§ **Aim of the exercise**: Omit the pictures and output every entry below exactly as written.

§ **Records to process**:
──────────────────────────────

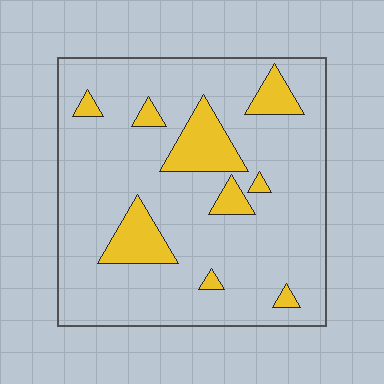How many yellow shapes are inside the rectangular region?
9.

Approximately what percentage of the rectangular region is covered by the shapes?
Approximately 15%.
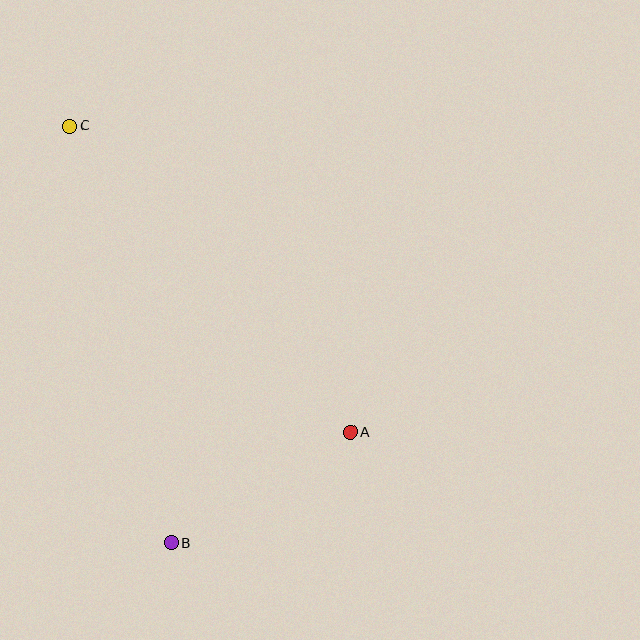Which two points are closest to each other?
Points A and B are closest to each other.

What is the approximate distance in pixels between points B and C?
The distance between B and C is approximately 429 pixels.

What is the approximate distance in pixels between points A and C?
The distance between A and C is approximately 415 pixels.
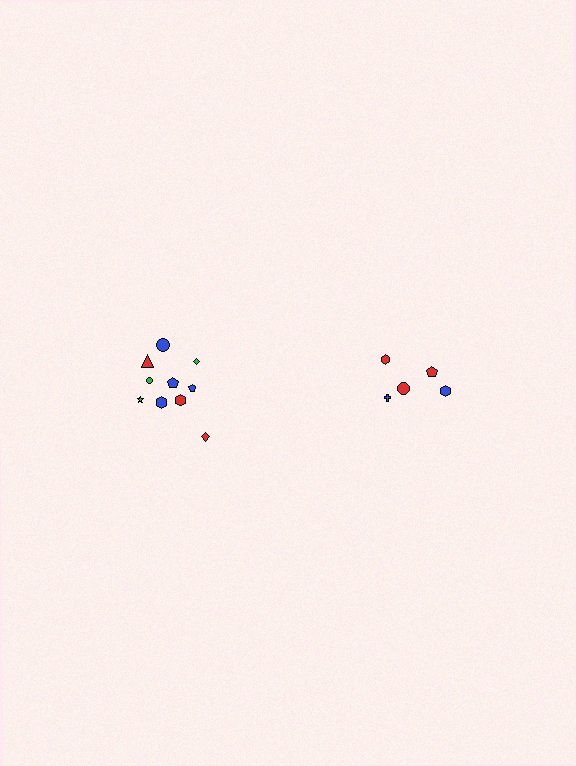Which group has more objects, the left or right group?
The left group.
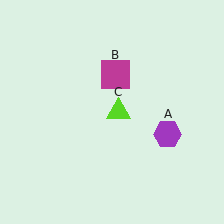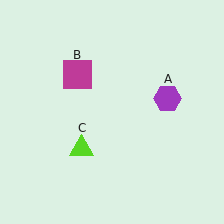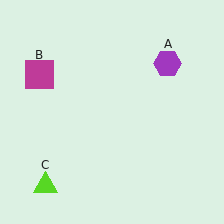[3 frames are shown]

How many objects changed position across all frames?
3 objects changed position: purple hexagon (object A), magenta square (object B), lime triangle (object C).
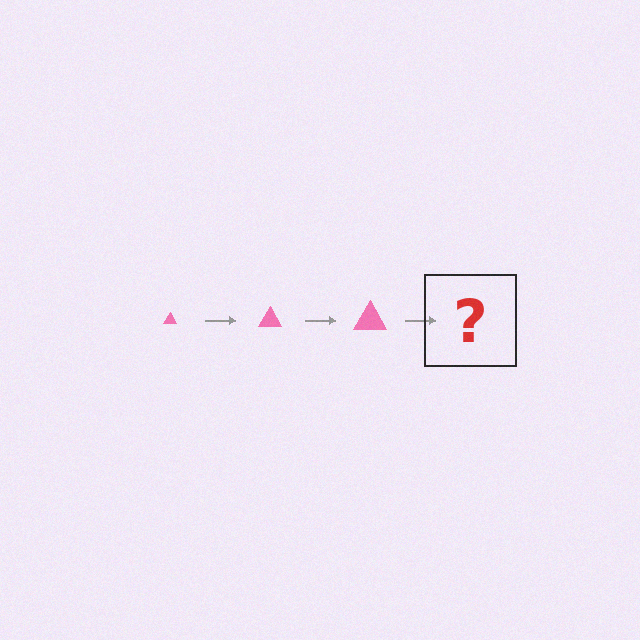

──────────────────────────────

§ **Written response**:
How many yellow shapes are inside the rectangular region?
9.

Approximately what percentage of the rectangular region is covered by the shapes?
Approximately 15%.
Which two points are closest to each other?
Points A and B are closest to each other.

What is the approximate distance in pixels between points B and C?
The distance between B and C is approximately 429 pixels.

What is the approximate distance in pixels between points A and C?
The distance between A and C is approximately 415 pixels.
Which group has more objects, the left or right group?
The left group.
[3 frames are shown]

How many objects changed position across all frames?
3 objects changed position: purple hexagon (object A), magenta square (object B), lime triangle (object C).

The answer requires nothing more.